Required task: Nothing outside the range from the line with "What is the distance between points C and D?" to the line with "[5 frames are shown]" belongs in the copy, and no pictures do either; repeat that range exactly.

:: Provided material ::

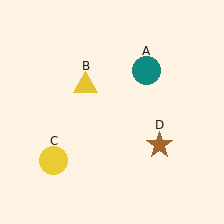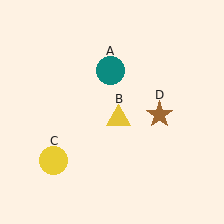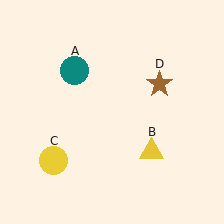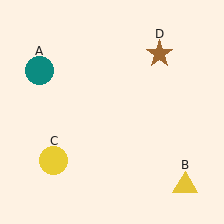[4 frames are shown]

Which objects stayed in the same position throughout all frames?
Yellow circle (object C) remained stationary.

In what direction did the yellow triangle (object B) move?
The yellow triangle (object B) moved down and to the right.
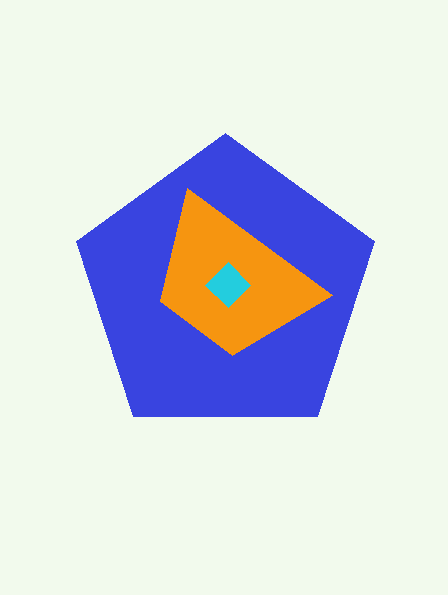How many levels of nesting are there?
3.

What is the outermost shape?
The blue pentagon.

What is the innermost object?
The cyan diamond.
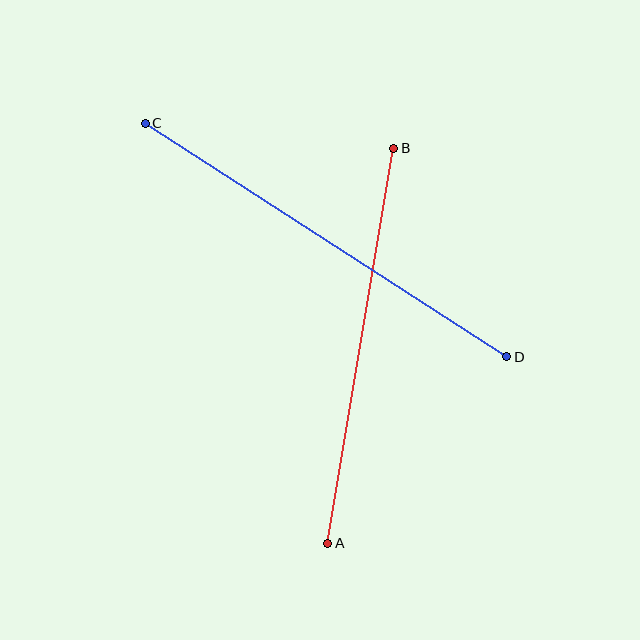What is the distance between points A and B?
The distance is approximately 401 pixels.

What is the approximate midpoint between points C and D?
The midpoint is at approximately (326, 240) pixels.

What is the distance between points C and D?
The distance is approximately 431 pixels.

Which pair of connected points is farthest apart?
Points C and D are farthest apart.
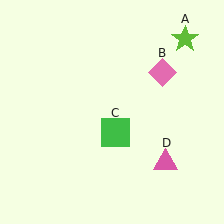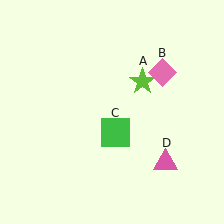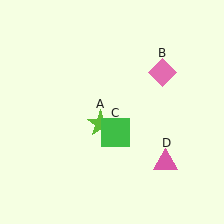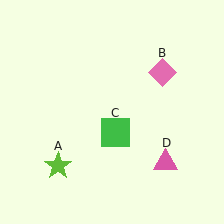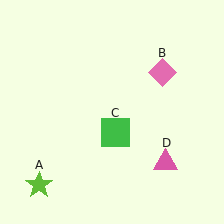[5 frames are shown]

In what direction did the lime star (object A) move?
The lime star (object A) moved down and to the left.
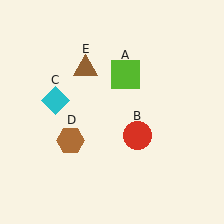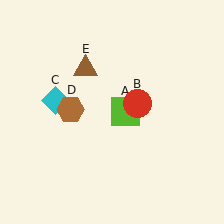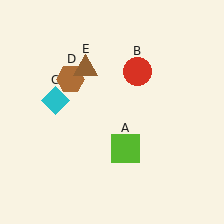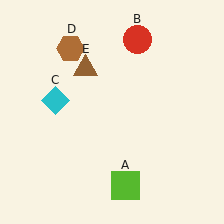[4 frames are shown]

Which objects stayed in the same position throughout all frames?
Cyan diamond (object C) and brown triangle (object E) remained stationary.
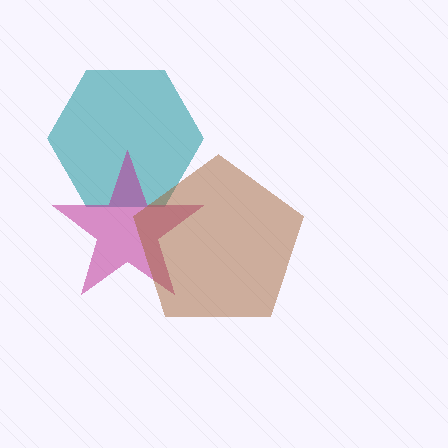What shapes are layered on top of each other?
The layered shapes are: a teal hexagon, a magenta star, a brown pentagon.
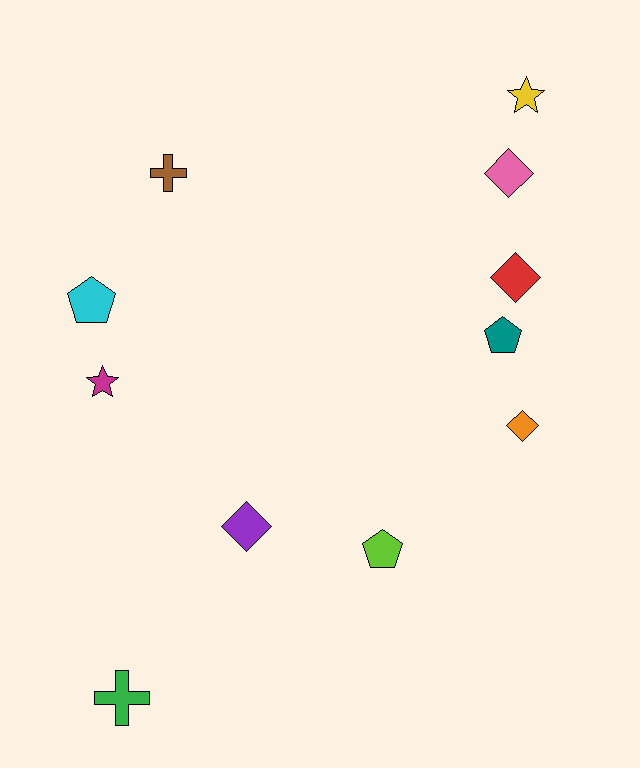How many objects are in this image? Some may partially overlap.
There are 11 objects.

:::
:: Provided material ::

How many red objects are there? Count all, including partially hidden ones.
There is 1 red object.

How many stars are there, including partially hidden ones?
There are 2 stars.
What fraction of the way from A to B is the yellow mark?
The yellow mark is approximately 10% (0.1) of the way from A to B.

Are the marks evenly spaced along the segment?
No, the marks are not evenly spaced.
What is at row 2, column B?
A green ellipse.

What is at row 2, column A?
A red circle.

:::
:: Provided material ::

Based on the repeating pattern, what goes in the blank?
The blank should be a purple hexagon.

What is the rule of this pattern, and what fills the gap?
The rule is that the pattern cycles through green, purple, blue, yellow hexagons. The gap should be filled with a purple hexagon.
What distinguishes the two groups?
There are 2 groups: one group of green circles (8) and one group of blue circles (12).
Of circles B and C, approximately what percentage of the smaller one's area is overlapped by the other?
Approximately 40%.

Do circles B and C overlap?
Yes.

:::

Written answer:
What is the distance between points C and D?
The distance is approximately 431 pixels.

Which pair of connected points is farthest apart?
Points C and D are farthest apart.
[5 frames are shown]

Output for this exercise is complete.